■ TASK DESCRIPTION ■
Give back every line exactly as it appears, pictures excluded.

----- RECORD LIST -----

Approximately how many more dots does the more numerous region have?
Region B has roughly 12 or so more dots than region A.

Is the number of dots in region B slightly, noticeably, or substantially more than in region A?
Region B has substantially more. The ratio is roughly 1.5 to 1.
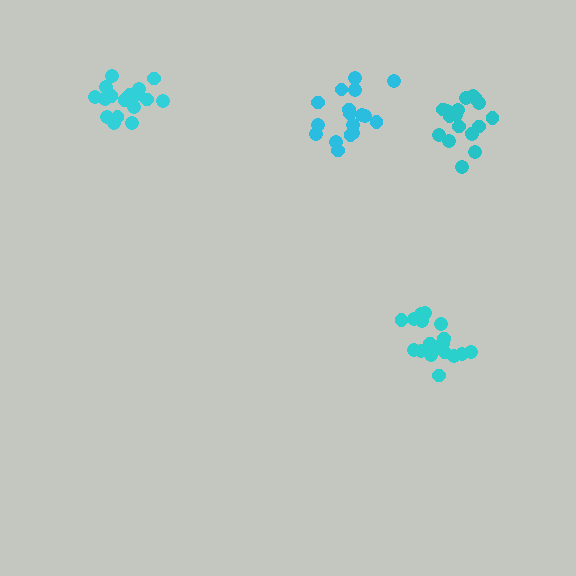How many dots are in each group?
Group 1: 18 dots, Group 2: 19 dots, Group 3: 18 dots, Group 4: 17 dots (72 total).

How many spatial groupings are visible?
There are 4 spatial groupings.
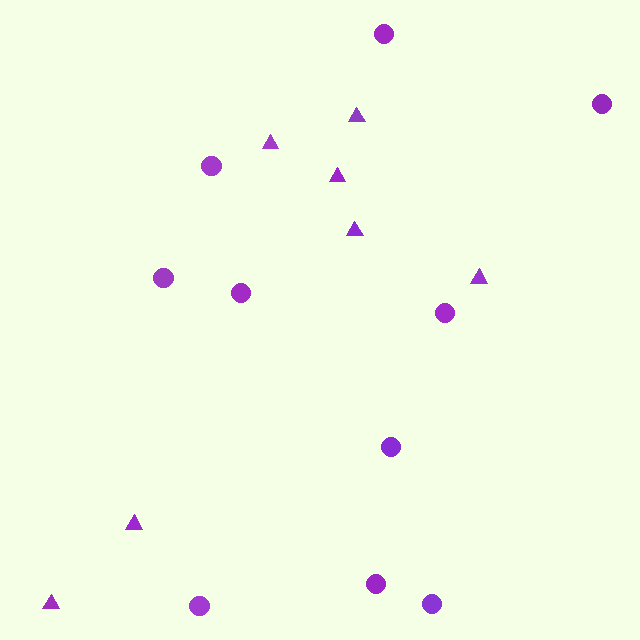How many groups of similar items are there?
There are 2 groups: one group of circles (10) and one group of triangles (7).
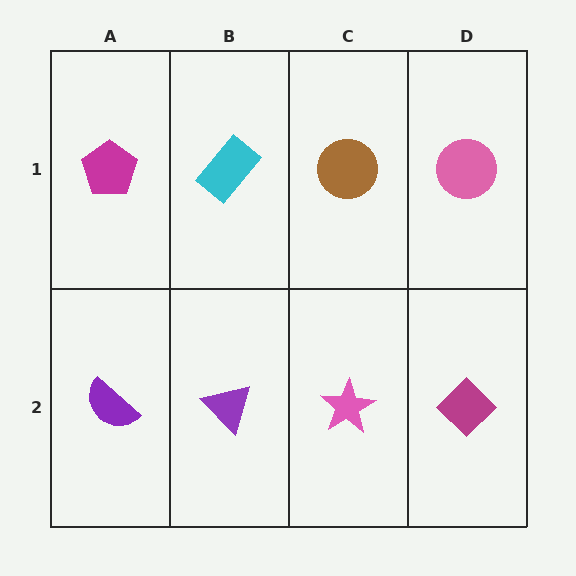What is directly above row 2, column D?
A pink circle.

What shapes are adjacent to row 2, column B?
A cyan rectangle (row 1, column B), a purple semicircle (row 2, column A), a pink star (row 2, column C).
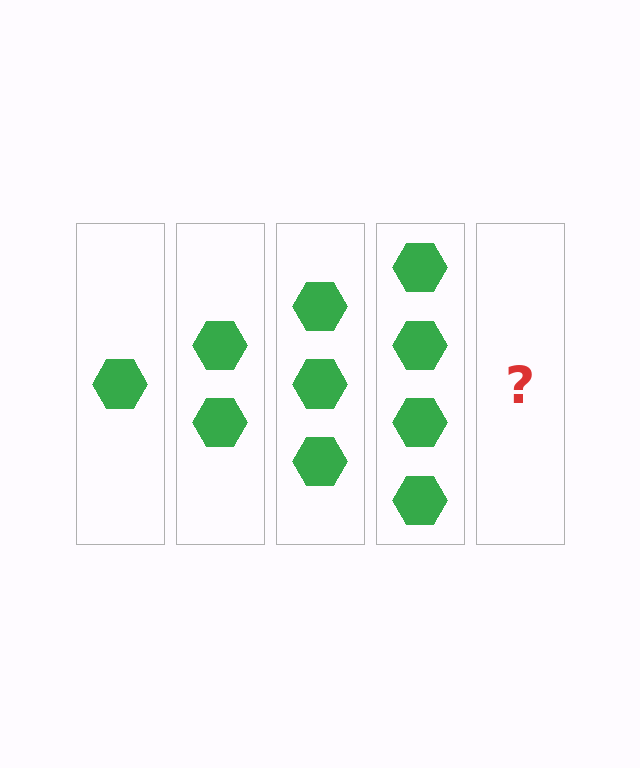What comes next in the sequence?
The next element should be 5 hexagons.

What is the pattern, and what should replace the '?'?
The pattern is that each step adds one more hexagon. The '?' should be 5 hexagons.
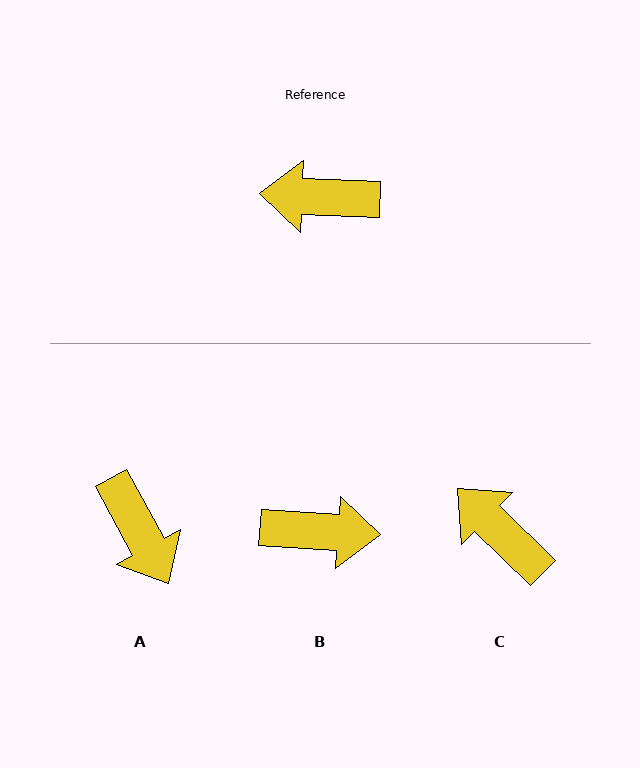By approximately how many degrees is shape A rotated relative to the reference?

-----

■ OUTPUT BELOW ■
Approximately how many more dots does the more numerous region have?
Region B has roughly 12 or so more dots than region A.

Is the number of dots in region B slightly, noticeably, or substantially more than in region A?
Region B has substantially more. The ratio is roughly 1.5 to 1.
How many dots are in each group?
Group 1: 18 dots, Group 2: 19 dots, Group 3: 18 dots, Group 4: 17 dots (72 total).

How many spatial groupings are visible?
There are 4 spatial groupings.
How many groups of similar items are there?
There are 2 groups: one group of circles (10) and one group of triangles (7).
What is directly above row 2, column D?
A pink circle.

What shapes are adjacent to row 2, column B?
A cyan rectangle (row 1, column B), a purple semicircle (row 2, column A), a pink star (row 2, column C).
What comes next in the sequence?
The next element should be 5 hexagons.

What is the pattern, and what should replace the '?'?
The pattern is that each step adds one more hexagon. The '?' should be 5 hexagons.
By approximately how many degrees is shape A rotated relative to the reference?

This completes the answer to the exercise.